Synthetic geometry question rows:
--

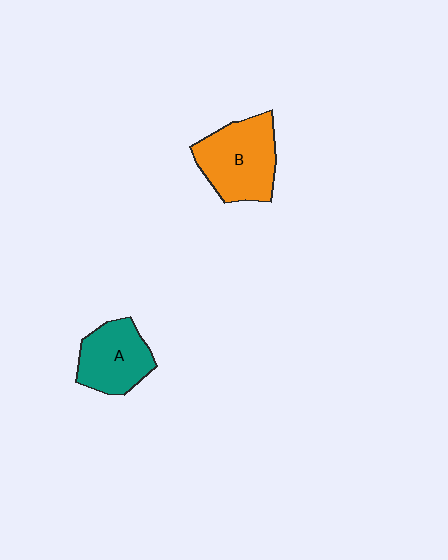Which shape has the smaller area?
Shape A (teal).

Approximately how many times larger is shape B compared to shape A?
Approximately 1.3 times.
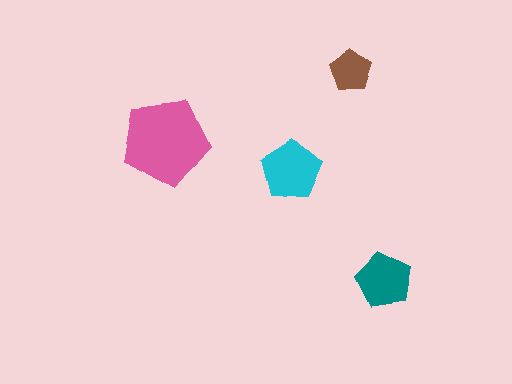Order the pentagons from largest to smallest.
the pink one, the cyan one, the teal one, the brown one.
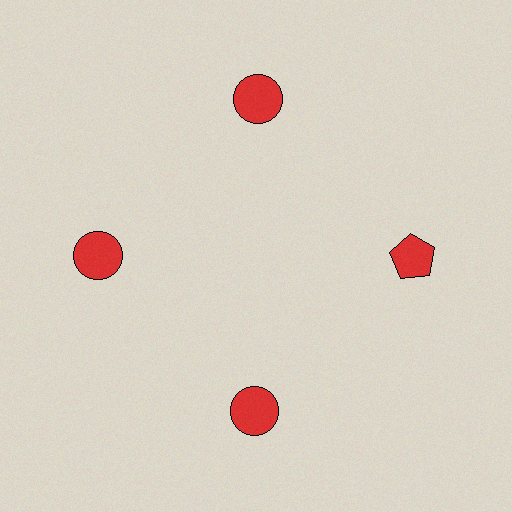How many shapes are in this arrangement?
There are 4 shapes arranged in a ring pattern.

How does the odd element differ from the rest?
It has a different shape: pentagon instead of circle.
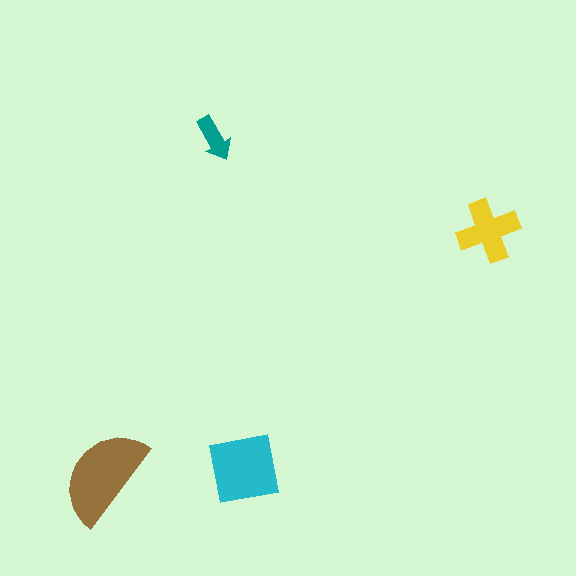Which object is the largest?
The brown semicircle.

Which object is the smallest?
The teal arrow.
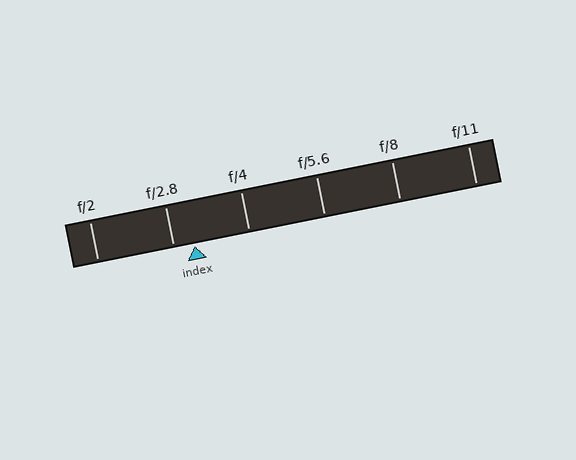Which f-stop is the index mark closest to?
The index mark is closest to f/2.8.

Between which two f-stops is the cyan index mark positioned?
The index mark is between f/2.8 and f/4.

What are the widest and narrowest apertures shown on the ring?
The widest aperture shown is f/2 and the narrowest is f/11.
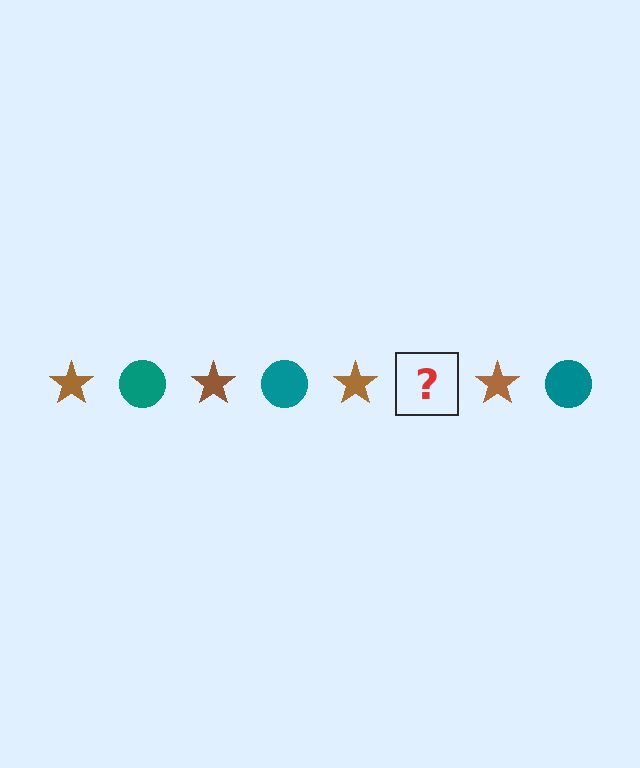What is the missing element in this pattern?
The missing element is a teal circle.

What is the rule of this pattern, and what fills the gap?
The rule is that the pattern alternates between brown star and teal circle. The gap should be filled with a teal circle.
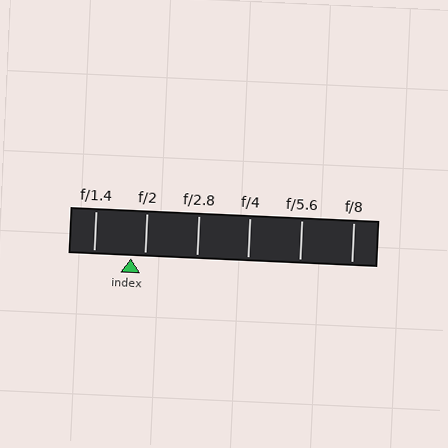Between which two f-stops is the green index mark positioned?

--

**What you will do**
Pictures appear in the records above. Output everything except them, exactly.

**Output of the task**
Which shape has the smaller area?
Shape A (teal).

Approximately how many times larger is shape B compared to shape A?
Approximately 1.3 times.
Order the pentagons from largest to smallest.
the pink one, the cyan one, the teal one, the brown one.
How many shapes are in this arrangement?
There are 4 shapes arranged in a ring pattern.

How does the odd element differ from the rest?
It has a different shape: pentagon instead of circle.
Which object is the largest?
The brown semicircle.

Which object is the smallest?
The teal arrow.
Which f-stop is the index mark closest to?
The index mark is closest to f/2.8.

Between which two f-stops is the cyan index mark positioned?
The index mark is between f/2.8 and f/4.

What are the widest and narrowest apertures shown on the ring?
The widest aperture shown is f/2 and the narrowest is f/11.
What is the missing element in this pattern?
The missing element is a teal circle.

What is the rule of this pattern, and what fills the gap?
The rule is that the pattern alternates between brown star and teal circle. The gap should be filled with a teal circle.
Between which two f-stops is the green index mark positioned?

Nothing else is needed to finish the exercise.